** Start **

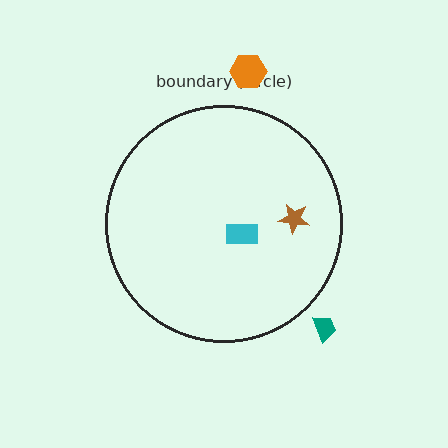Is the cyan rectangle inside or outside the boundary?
Inside.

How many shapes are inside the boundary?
2 inside, 2 outside.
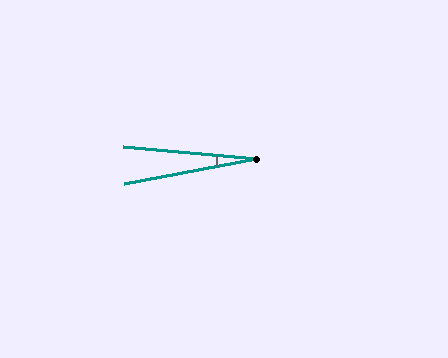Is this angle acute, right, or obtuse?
It is acute.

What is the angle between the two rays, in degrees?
Approximately 16 degrees.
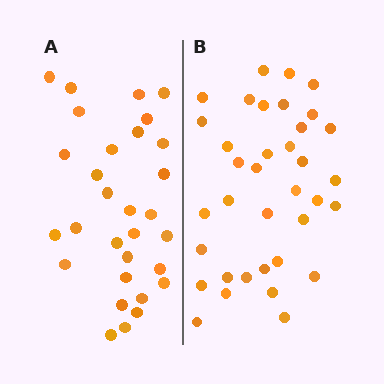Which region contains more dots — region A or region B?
Region B (the right region) has more dots.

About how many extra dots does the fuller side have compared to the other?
Region B has about 6 more dots than region A.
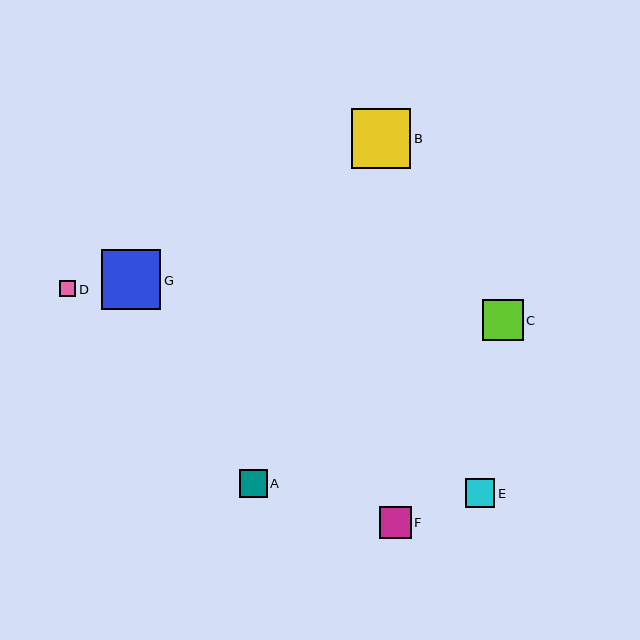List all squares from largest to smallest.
From largest to smallest: B, G, C, F, E, A, D.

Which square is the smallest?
Square D is the smallest with a size of approximately 16 pixels.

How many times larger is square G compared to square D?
Square G is approximately 3.7 times the size of square D.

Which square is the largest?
Square B is the largest with a size of approximately 60 pixels.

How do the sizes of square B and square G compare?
Square B and square G are approximately the same size.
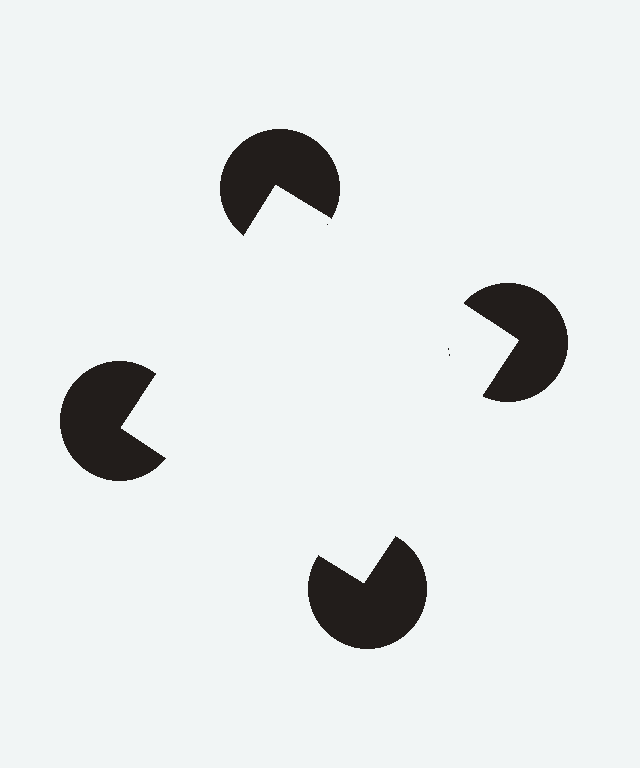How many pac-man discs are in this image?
There are 4 — one at each vertex of the illusory square.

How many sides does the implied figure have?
4 sides.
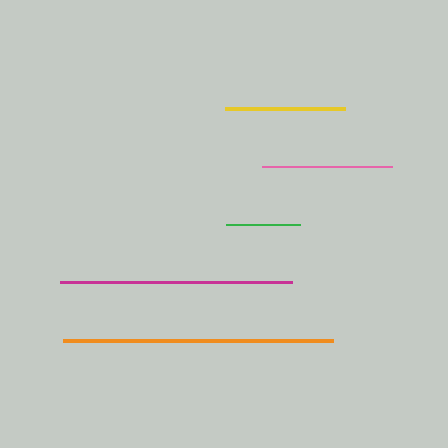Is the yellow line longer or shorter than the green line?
The yellow line is longer than the green line.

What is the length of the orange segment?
The orange segment is approximately 270 pixels long.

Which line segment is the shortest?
The green line is the shortest at approximately 74 pixels.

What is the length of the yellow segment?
The yellow segment is approximately 120 pixels long.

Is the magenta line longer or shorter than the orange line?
The orange line is longer than the magenta line.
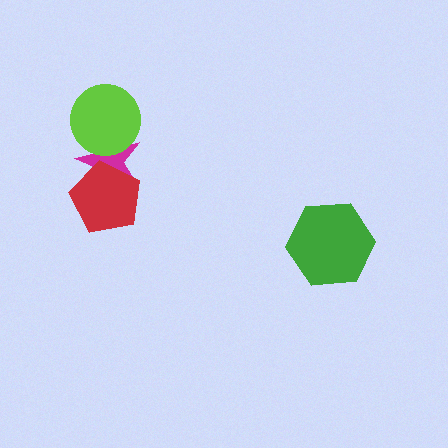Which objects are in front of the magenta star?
2 objects cover part of the magenta star: the lime circle and the red pentagon.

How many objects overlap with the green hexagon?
0 objects overlap with the green hexagon.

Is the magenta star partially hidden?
Yes, it is partially covered by another shape.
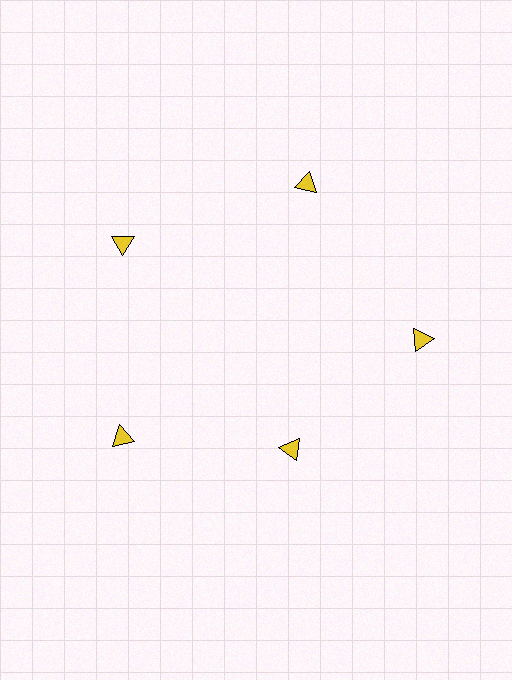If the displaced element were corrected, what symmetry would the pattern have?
It would have 5-fold rotational symmetry — the pattern would map onto itself every 72 degrees.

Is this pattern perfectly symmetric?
No. The 5 yellow triangles are arranged in a ring, but one element near the 5 o'clock position is pulled inward toward the center, breaking the 5-fold rotational symmetry.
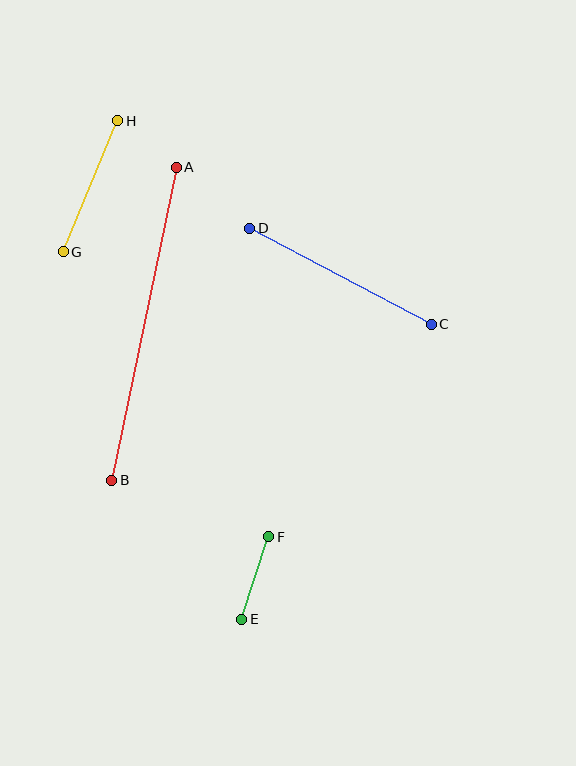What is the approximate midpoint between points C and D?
The midpoint is at approximately (341, 276) pixels.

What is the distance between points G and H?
The distance is approximately 142 pixels.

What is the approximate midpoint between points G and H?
The midpoint is at approximately (91, 186) pixels.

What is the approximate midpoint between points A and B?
The midpoint is at approximately (144, 324) pixels.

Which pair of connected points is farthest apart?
Points A and B are farthest apart.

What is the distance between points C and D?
The distance is approximately 205 pixels.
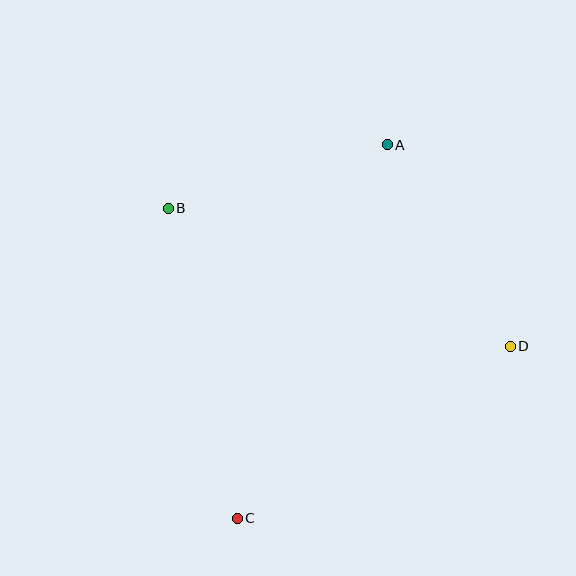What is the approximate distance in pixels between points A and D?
The distance between A and D is approximately 236 pixels.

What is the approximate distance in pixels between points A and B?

** End **

[Problem to solve] Transcribe the material exactly, keeping every word and none of the pictures.

[The solution]
Is the cyan rectangle inside or outside the boundary?
Inside.

How many shapes are inside the boundary?
2 inside, 2 outside.
Is this angle acute, right, or obtuse?
It is acute.

What is the angle between the two rays, in degrees?
Approximately 16 degrees.
Which region contains more dots — region A or region B?
Region B (the right region) has more dots.

About how many extra dots does the fuller side have compared to the other?
Region B has about 6 more dots than region A.
List all squares from largest to smallest.
From largest to smallest: B, G, C, F, E, A, D.

Which square is the smallest?
Square D is the smallest with a size of approximately 16 pixels.

How many times larger is square G compared to square D?
Square G is approximately 3.7 times the size of square D.

Which square is the largest?
Square B is the largest with a size of approximately 60 pixels.

How do the sizes of square B and square G compare?
Square B and square G are approximately the same size.
How many pac-man discs are in this image?
There are 4 — one at each vertex of the illusory square.

How many sides does the implied figure have?
4 sides.
Is the yellow line longer or shorter than the green line?
The yellow line is longer than the green line.

What is the length of the orange segment?
The orange segment is approximately 270 pixels long.

Which line segment is the shortest?
The green line is the shortest at approximately 74 pixels.

What is the length of the yellow segment?
The yellow segment is approximately 120 pixels long.

Is the magenta line longer or shorter than the orange line?
The orange line is longer than the magenta line.
Which objects are in front of the magenta star?
2 objects cover part of the magenta star: the lime circle and the red pentagon.

How many objects overlap with the green hexagon?
0 objects overlap with the green hexagon.

Is the magenta star partially hidden?
Yes, it is partially covered by another shape.
If the displaced element were corrected, what symmetry would the pattern have?
It would have 5-fold rotational symmetry — the pattern would map onto itself every 72 degrees.

Is this pattern perfectly symmetric?
No. The 5 yellow triangles are arranged in a ring, but one element near the 5 o'clock position is pulled inward toward the center, breaking the 5-fold rotational symmetry.
What is the approximate midpoint between points C and D?
The midpoint is at approximately (341, 276) pixels.

What is the distance between points G and H?
The distance is approximately 142 pixels.

What is the approximate midpoint between points G and H?
The midpoint is at approximately (91, 186) pixels.

What is the approximate midpoint between points A and B?
The midpoint is at approximately (144, 324) pixels.

Which pair of connected points is farthest apart?
Points A and B are farthest apart.

What is the distance between points C and D?
The distance is approximately 205 pixels.
What is the approximate distance in pixels between points A and D?
The distance between A and D is approximately 236 pixels.

What is the approximate distance in pixels between points A and B?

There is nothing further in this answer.